What to produce – Return the following lines and nothing else: the one holding "If the displaced" and all those after it in the records below, unchanged, minus any pictures.

Records excerpted from a collection
++++++++++++++++++++
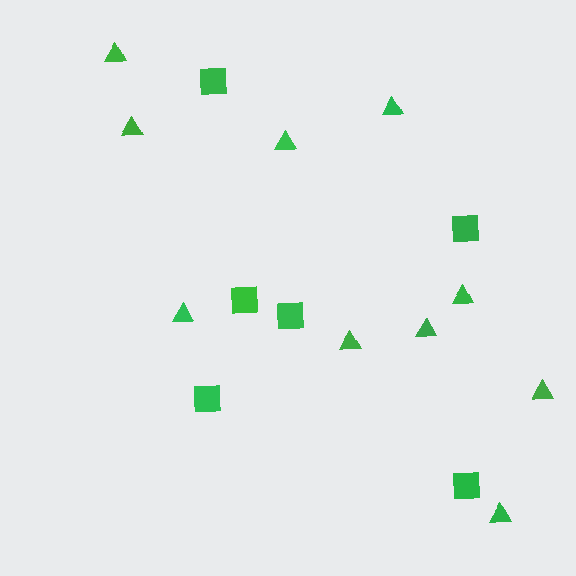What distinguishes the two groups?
There are 2 groups: one group of triangles (10) and one group of squares (6).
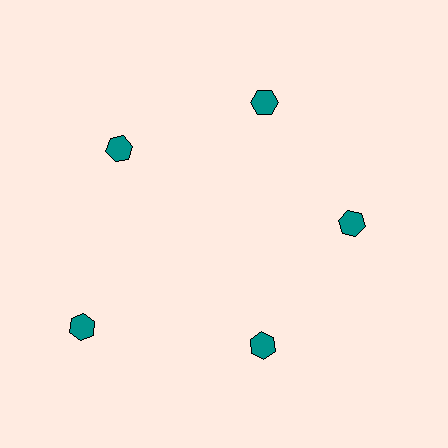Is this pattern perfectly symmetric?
No. The 5 teal hexagons are arranged in a ring, but one element near the 8 o'clock position is pushed outward from the center, breaking the 5-fold rotational symmetry.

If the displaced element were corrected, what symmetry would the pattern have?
It would have 5-fold rotational symmetry — the pattern would map onto itself every 72 degrees.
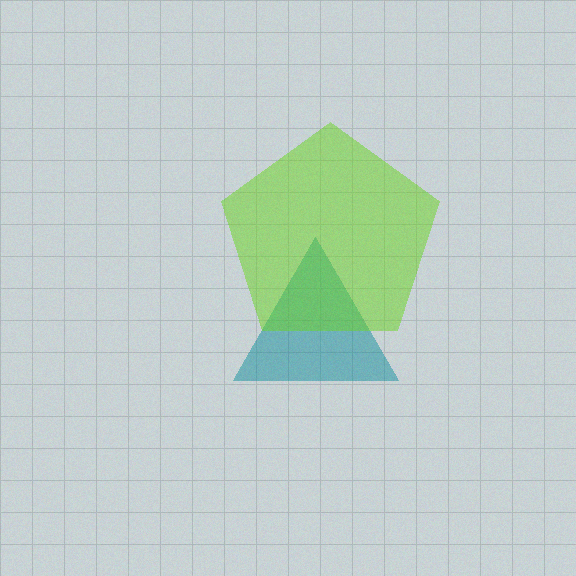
++++++++++++++++++++
Exercise solution –
If the displaced element were corrected, what symmetry would the pattern have?
It would have 5-fold rotational symmetry — the pattern would map onto itself every 72 degrees.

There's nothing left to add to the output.